Task description |
Exactly as written, please set down all of the entries again, with no pictures.

Given entries |
########

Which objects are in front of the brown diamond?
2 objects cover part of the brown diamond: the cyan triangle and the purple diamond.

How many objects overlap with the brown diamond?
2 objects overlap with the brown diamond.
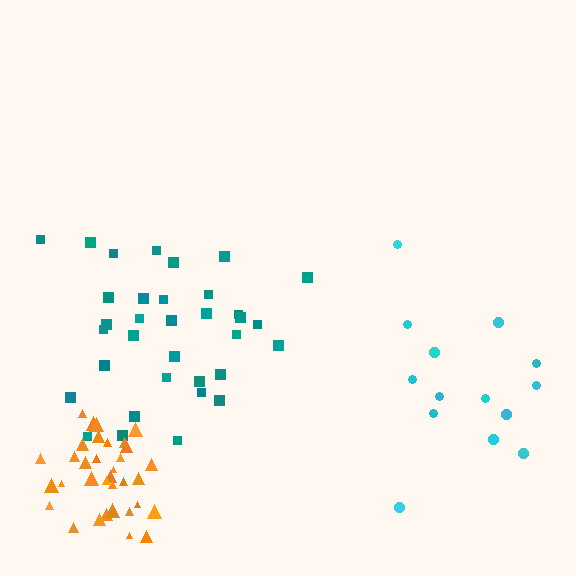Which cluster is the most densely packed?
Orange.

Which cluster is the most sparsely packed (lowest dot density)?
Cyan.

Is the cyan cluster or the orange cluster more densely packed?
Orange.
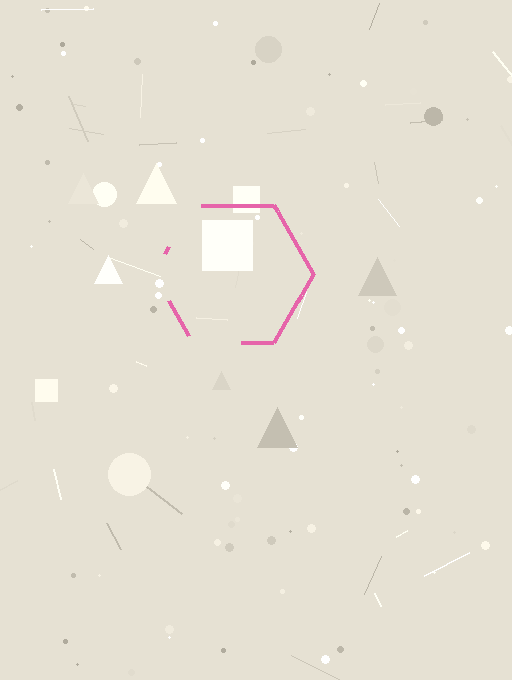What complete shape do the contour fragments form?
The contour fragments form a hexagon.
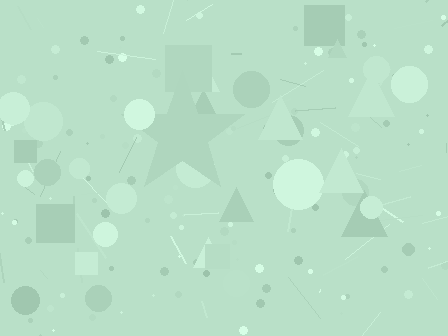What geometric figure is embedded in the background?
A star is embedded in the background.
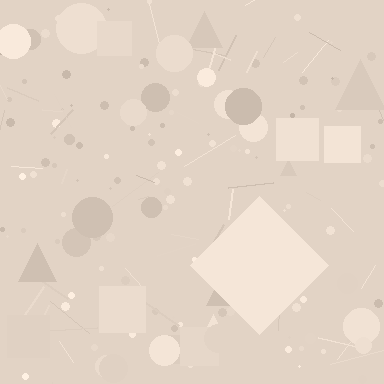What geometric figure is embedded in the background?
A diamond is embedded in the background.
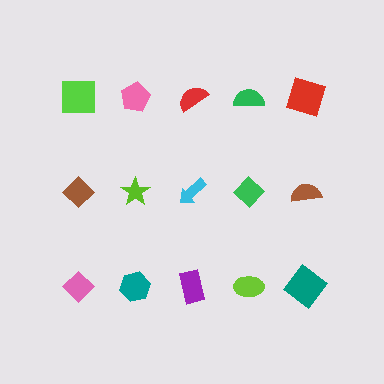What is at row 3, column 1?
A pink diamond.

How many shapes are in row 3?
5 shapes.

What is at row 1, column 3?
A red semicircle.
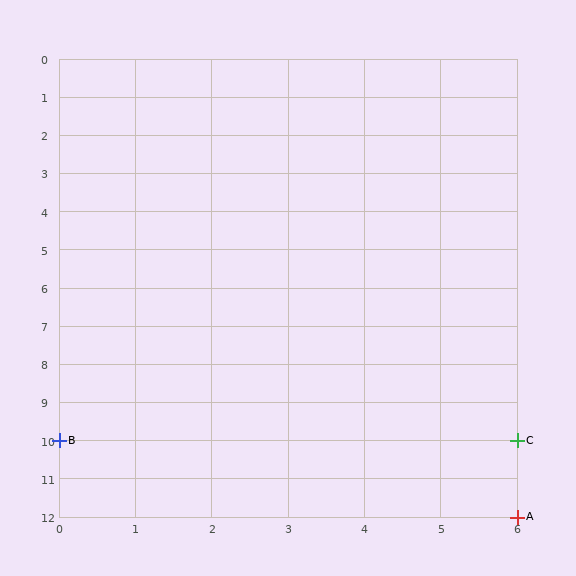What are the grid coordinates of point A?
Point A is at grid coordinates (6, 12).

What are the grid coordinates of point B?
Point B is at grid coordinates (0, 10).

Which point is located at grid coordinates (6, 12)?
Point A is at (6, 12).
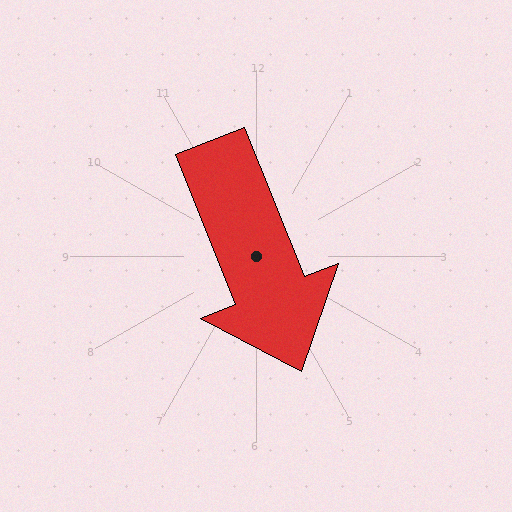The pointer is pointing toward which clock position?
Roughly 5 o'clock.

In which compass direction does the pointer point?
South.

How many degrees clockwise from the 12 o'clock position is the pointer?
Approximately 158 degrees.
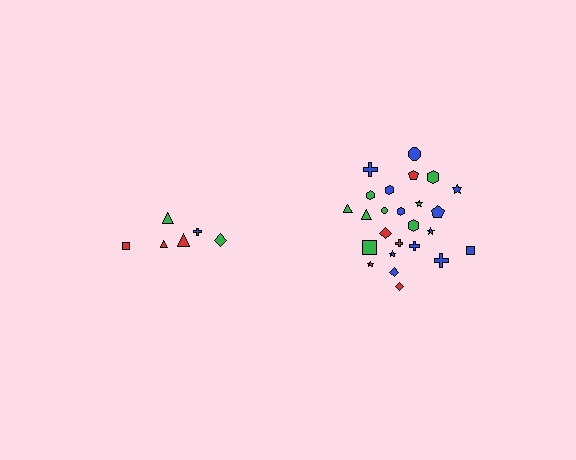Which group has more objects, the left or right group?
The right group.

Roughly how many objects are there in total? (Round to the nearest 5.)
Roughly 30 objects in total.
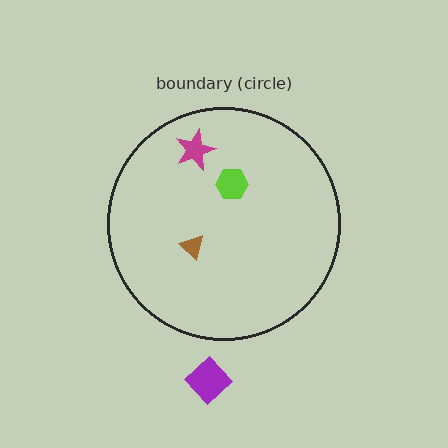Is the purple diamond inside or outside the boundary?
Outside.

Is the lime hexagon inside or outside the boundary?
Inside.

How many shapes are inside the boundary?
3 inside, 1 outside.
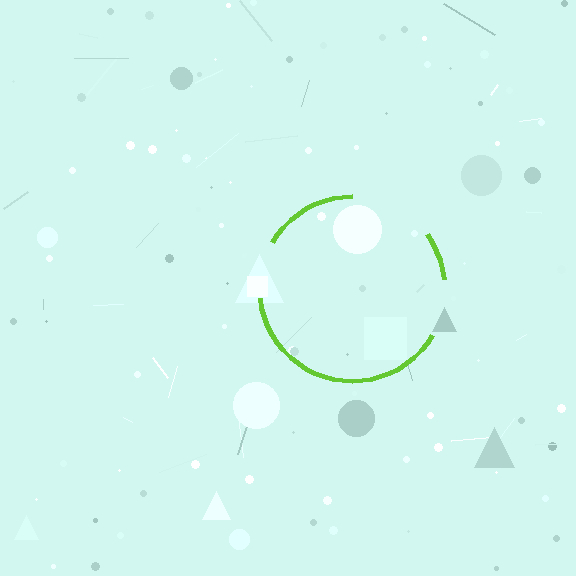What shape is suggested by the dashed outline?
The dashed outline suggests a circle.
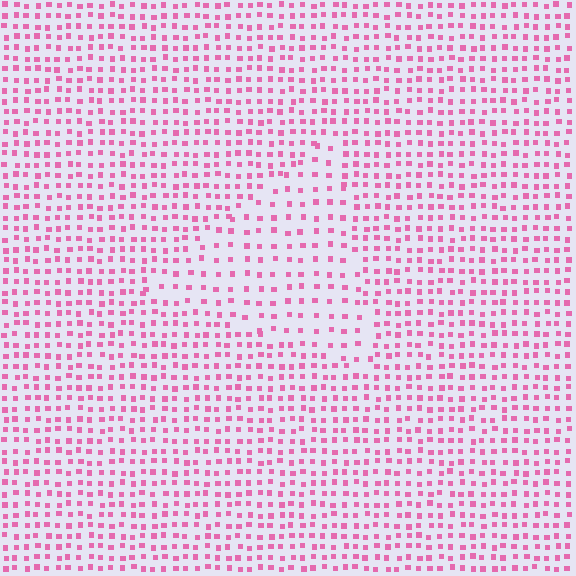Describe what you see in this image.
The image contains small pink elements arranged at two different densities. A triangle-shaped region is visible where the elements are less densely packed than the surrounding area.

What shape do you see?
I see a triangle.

########

Solved problem |
Which objects are in front of the brown diamond?
2 objects cover part of the brown diamond: the cyan triangle and the purple diamond.

How many objects overlap with the brown diamond?
2 objects overlap with the brown diamond.
Which cluster is the most densely packed?
Orange.

Which cluster is the most sparsely packed (lowest dot density)?
Cyan.

Is the cyan cluster or the orange cluster more densely packed?
Orange.
What complete shape do the contour fragments form?
The contour fragments form a hexagon.
What geometric figure is embedded in the background?
A star is embedded in the background.
What geometric figure is embedded in the background?
A diamond is embedded in the background.
What is at row 3, column 1?
A pink diamond.

How many shapes are in row 3?
5 shapes.

What is at row 1, column 3?
A red semicircle.
What are the grid coordinates of point A?
Point A is at grid coordinates (6, 12).

What are the grid coordinates of point B?
Point B is at grid coordinates (0, 10).

Which point is located at grid coordinates (6, 12)?
Point A is at (6, 12).
The pointer is pointing toward which clock position?
Roughly 5 o'clock.

In which compass direction does the pointer point?
South.

How many degrees clockwise from the 12 o'clock position is the pointer?
Approximately 158 degrees.
Which group has more objects, the left or right group?
The right group.

Roughly how many objects are there in total? (Round to the nearest 5.)
Roughly 30 objects in total.
Is the purple diamond inside or outside the boundary?
Outside.

Is the lime hexagon inside or outside the boundary?
Inside.

How many shapes are inside the boundary?
3 inside, 1 outside.
What shape is suggested by the dashed outline?
The dashed outline suggests a circle.
Describe what you see in this image.
The image contains small pink elements arranged at two different densities. A triangle-shaped region is visible where the elements are less densely packed than the surrounding area.

What shape do you see?
I see a triangle.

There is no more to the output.